[Records drawn from a dataset]

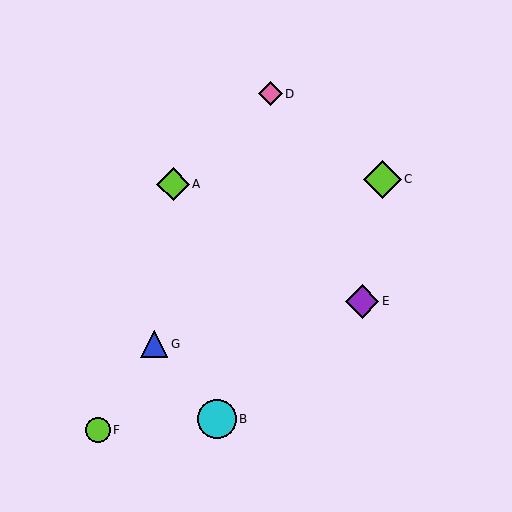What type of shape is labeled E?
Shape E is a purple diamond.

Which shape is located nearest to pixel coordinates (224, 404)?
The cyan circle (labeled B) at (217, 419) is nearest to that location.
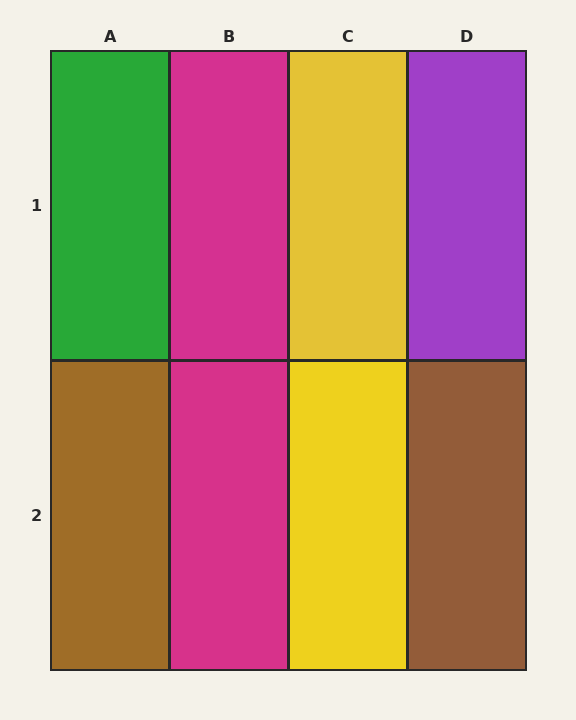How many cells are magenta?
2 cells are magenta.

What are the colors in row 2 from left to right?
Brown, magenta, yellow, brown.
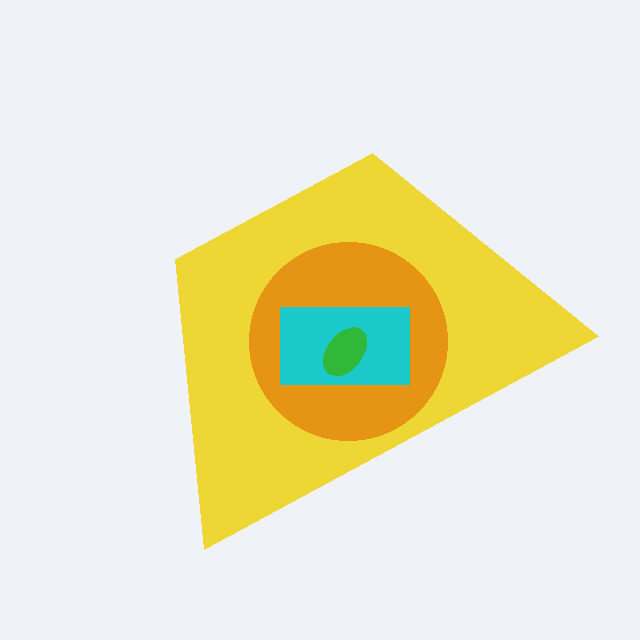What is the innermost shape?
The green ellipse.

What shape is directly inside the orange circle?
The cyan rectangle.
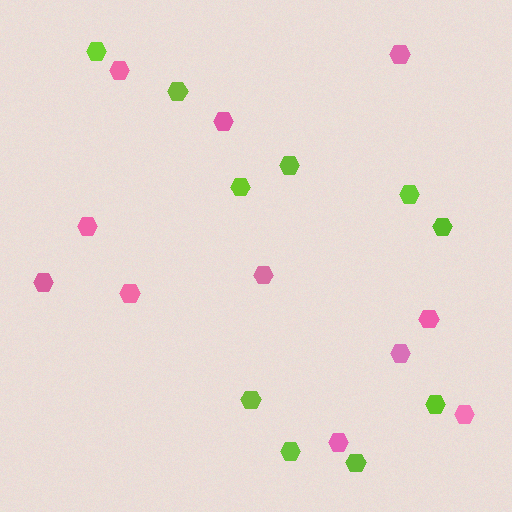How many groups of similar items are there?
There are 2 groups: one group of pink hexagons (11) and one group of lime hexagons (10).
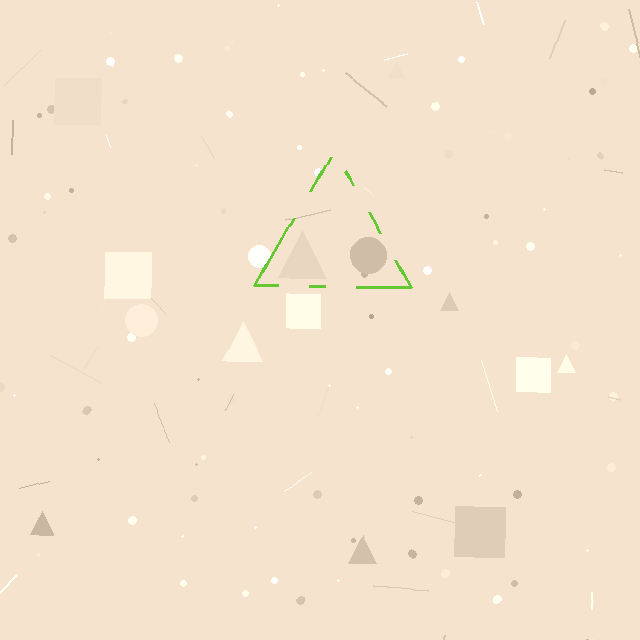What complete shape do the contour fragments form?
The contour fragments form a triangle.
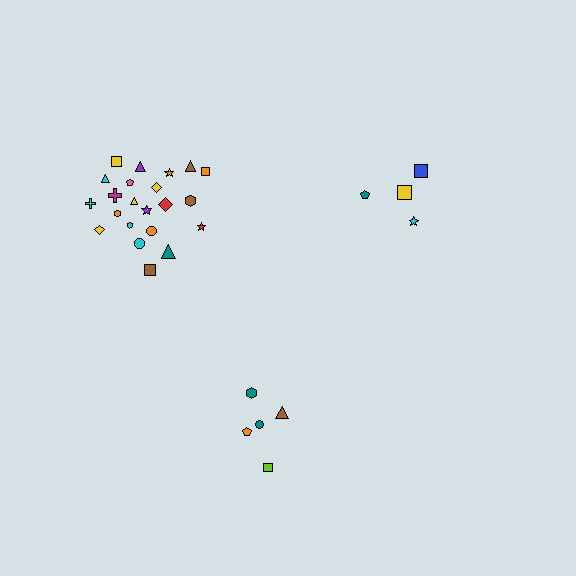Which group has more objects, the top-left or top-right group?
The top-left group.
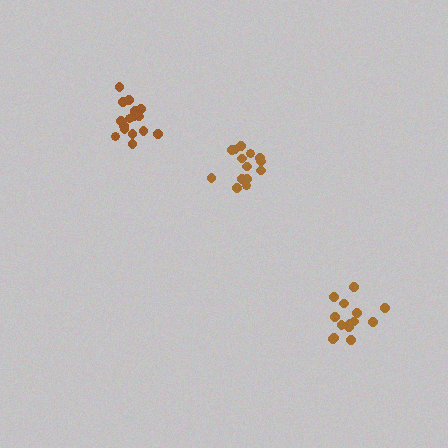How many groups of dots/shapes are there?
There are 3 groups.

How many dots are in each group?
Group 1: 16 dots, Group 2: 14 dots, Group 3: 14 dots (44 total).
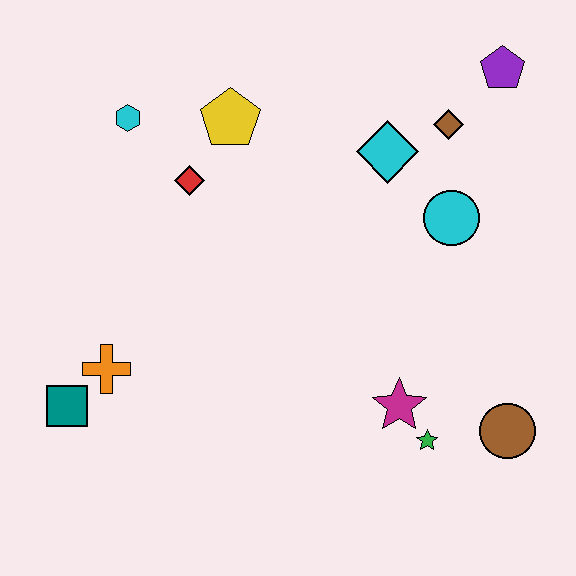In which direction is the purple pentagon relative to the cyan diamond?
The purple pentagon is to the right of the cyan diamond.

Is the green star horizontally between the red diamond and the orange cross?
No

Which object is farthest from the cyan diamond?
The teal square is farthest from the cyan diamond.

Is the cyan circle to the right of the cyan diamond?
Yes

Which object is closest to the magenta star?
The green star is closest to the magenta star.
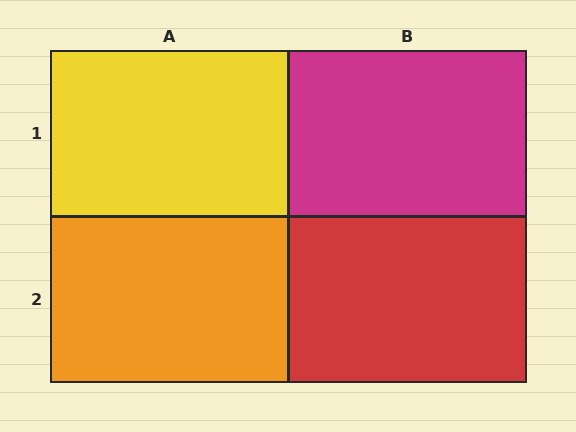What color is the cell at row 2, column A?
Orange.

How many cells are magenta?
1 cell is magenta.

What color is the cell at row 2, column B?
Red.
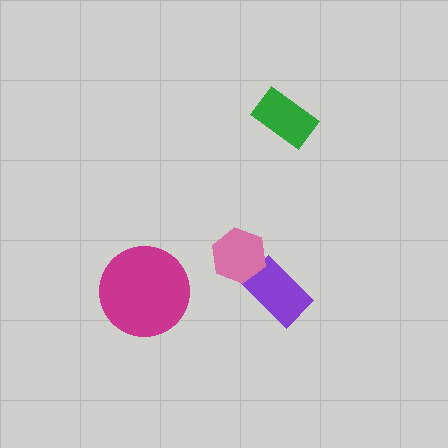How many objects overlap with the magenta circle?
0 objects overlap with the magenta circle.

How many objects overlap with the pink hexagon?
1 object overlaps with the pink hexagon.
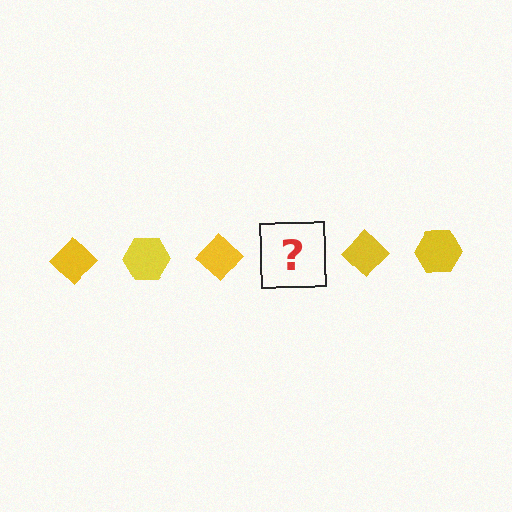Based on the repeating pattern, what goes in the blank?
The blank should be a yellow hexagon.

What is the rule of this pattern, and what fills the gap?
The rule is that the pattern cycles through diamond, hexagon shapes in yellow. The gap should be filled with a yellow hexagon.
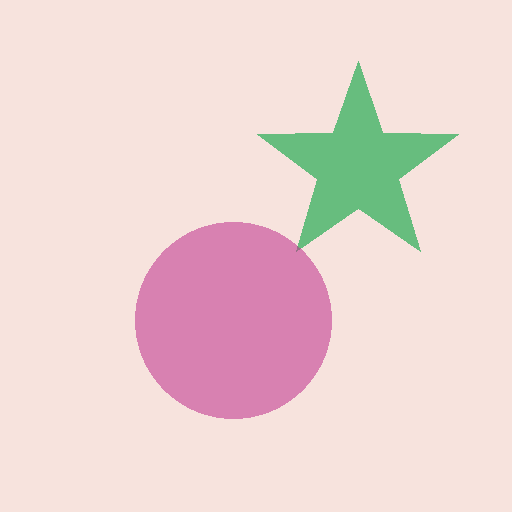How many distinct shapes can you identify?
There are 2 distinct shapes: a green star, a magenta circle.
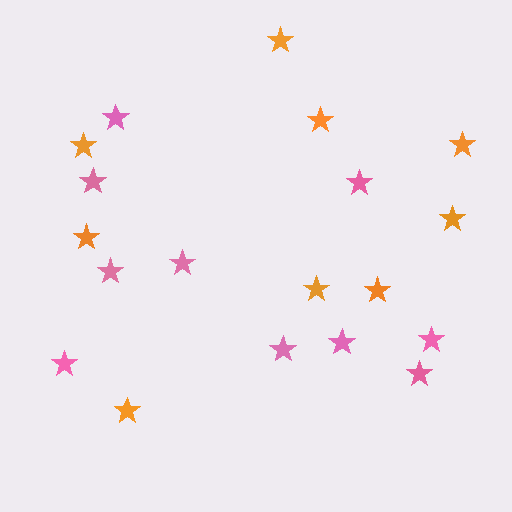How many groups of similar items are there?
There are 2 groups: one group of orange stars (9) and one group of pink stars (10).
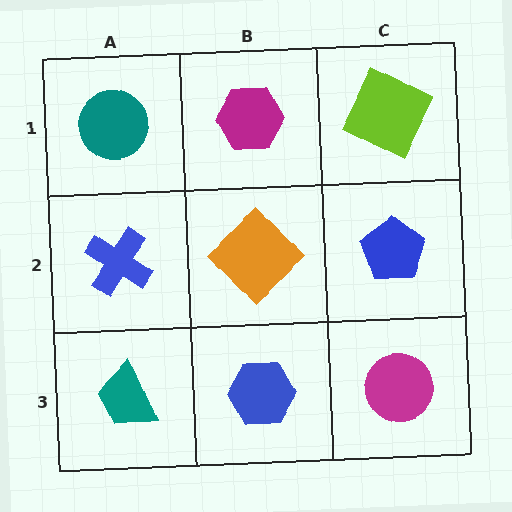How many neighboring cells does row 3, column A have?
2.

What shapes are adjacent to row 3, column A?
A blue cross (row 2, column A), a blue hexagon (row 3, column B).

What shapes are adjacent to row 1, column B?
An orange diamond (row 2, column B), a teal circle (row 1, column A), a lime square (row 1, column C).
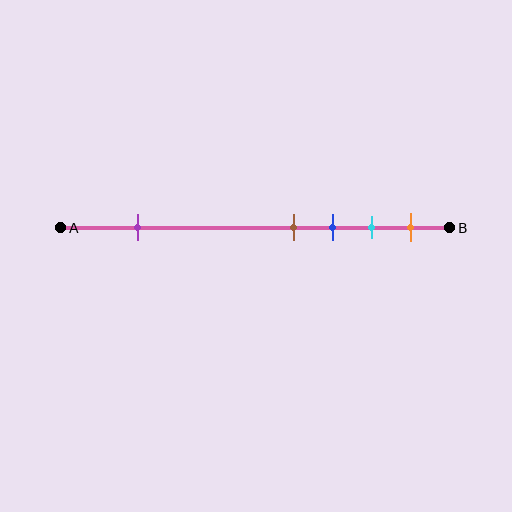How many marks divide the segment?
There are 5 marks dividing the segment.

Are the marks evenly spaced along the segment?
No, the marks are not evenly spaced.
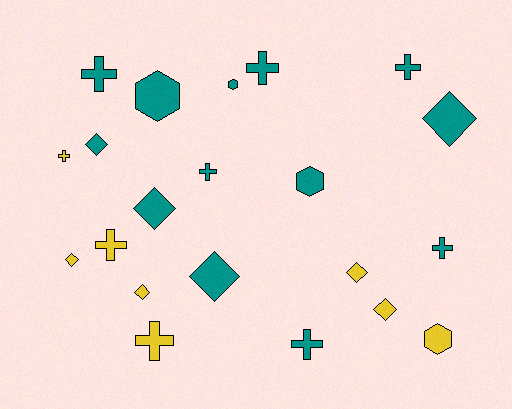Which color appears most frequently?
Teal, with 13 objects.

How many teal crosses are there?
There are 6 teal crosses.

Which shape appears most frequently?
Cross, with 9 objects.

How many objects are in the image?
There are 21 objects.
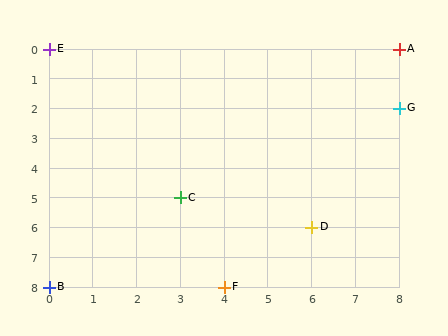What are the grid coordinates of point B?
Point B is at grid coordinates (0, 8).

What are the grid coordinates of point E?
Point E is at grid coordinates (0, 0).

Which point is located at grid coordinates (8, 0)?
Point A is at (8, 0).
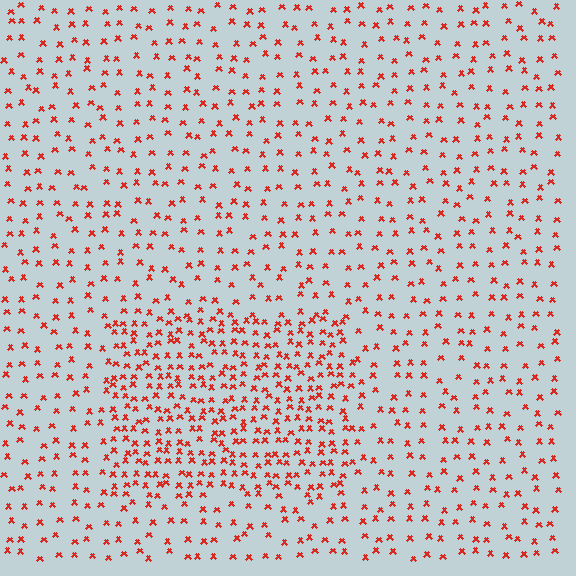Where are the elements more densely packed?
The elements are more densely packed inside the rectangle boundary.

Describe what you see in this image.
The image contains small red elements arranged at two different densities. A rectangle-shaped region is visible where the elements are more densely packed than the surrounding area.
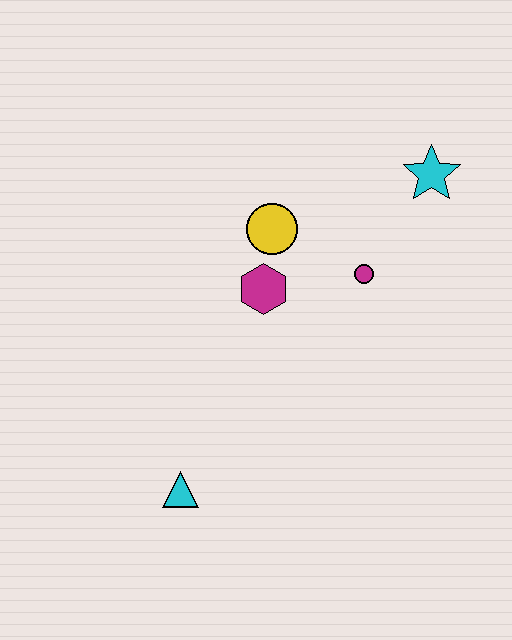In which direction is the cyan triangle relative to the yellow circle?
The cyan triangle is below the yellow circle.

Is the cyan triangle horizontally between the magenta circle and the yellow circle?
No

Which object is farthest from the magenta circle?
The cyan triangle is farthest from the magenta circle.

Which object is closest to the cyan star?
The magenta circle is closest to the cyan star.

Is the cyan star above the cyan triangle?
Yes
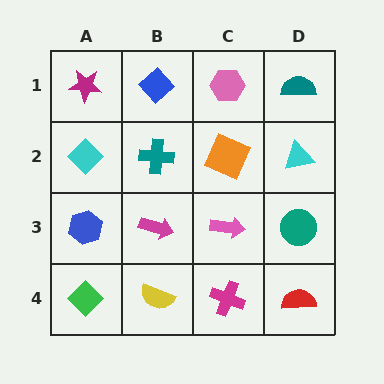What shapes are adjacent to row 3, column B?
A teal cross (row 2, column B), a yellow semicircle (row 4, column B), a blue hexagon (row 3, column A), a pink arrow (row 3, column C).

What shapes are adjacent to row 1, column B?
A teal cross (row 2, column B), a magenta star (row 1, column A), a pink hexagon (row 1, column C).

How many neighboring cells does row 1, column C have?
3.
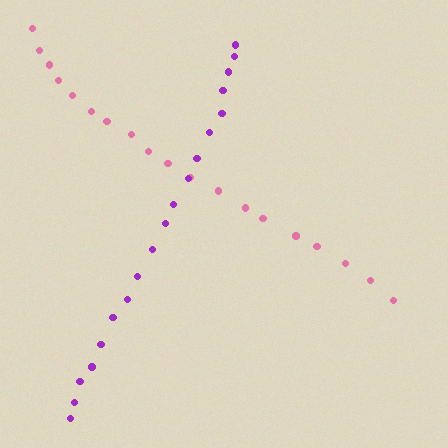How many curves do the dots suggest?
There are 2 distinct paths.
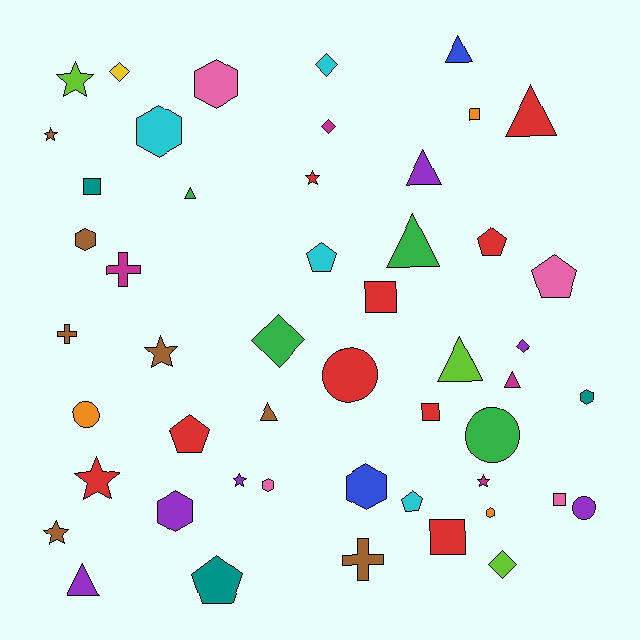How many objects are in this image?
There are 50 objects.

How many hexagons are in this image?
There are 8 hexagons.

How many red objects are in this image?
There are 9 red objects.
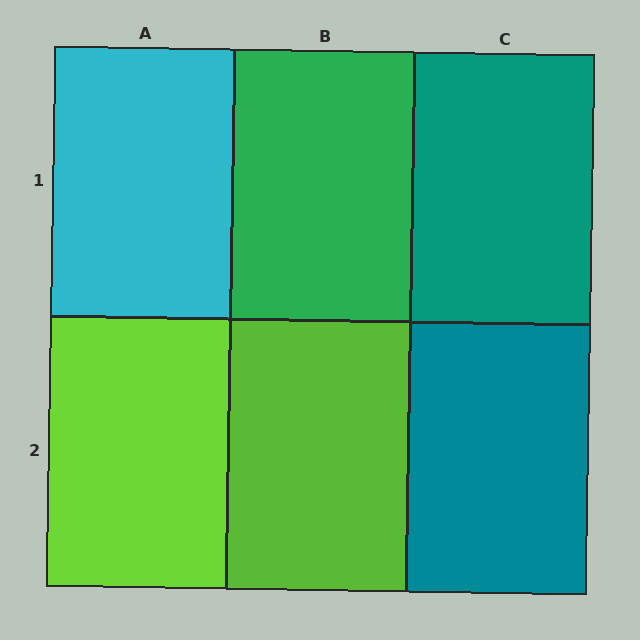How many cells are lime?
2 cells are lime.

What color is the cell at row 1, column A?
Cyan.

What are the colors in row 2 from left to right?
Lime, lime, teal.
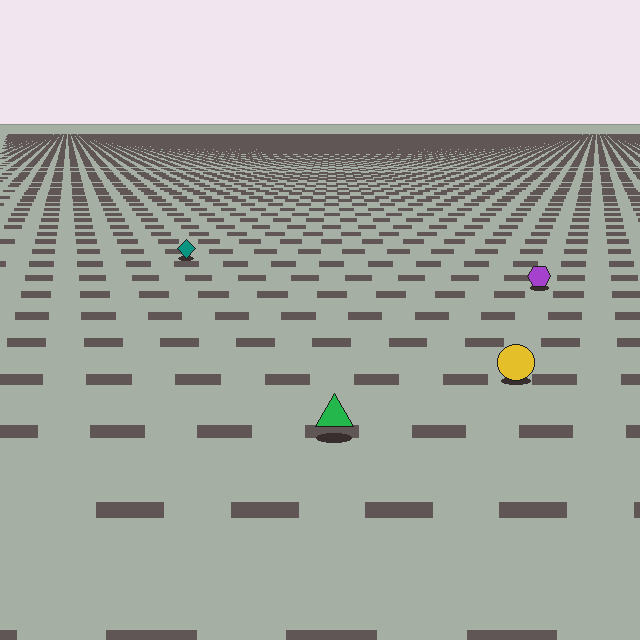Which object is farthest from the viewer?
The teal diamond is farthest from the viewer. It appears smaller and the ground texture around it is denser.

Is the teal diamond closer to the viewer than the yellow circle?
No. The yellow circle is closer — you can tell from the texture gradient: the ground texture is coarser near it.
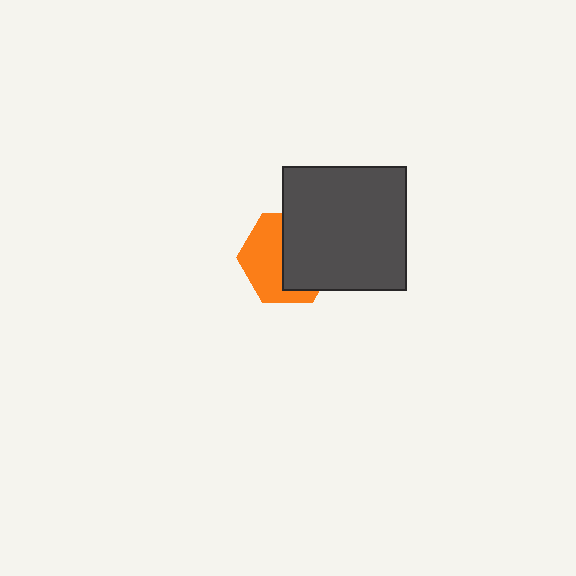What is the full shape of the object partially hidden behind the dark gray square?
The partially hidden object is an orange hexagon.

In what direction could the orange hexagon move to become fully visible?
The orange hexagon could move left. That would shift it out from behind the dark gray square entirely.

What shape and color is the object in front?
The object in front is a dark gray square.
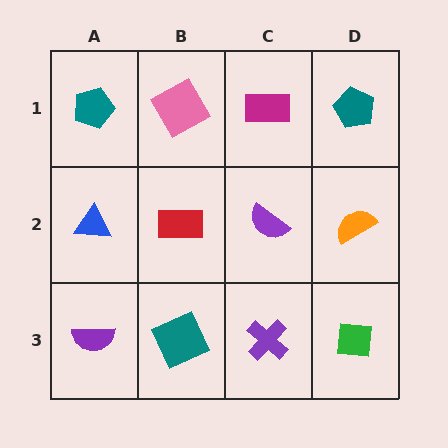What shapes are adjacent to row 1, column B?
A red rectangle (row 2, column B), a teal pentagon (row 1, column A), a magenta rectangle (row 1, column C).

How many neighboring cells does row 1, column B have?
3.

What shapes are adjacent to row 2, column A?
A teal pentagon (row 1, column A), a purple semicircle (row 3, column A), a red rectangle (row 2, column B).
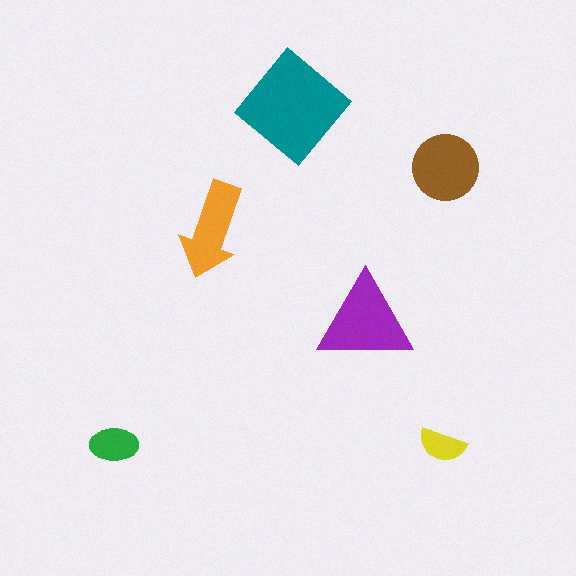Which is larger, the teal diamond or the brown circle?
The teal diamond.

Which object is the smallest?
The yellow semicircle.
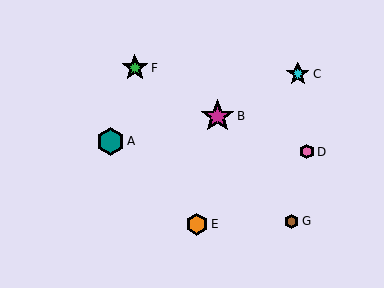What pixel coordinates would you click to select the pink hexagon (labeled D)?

# What the task requires
All lines from the one containing "What is the full" to the last line of the records above, both included, need to be repeated word for word; omit the pictures.

# Response box
What is the full shape of the object partially hidden behind the dark gray square?
The partially hidden object is an orange hexagon.

In what direction could the orange hexagon move to become fully visible?
The orange hexagon could move left. That would shift it out from behind the dark gray square entirely.

What shape and color is the object in front?
The object in front is a dark gray square.
What shapes are adjacent to row 1, column B?
A red rectangle (row 2, column B), a teal pentagon (row 1, column A), a magenta rectangle (row 1, column C).

How many neighboring cells does row 1, column B have?
3.

What shapes are adjacent to row 2, column A?
A teal pentagon (row 1, column A), a purple semicircle (row 3, column A), a red rectangle (row 2, column B).
Which is larger, the teal diamond or the brown circle?
The teal diamond.

Which object is the smallest?
The yellow semicircle.
What pixel coordinates would you click to select the pink hexagon (labeled D)?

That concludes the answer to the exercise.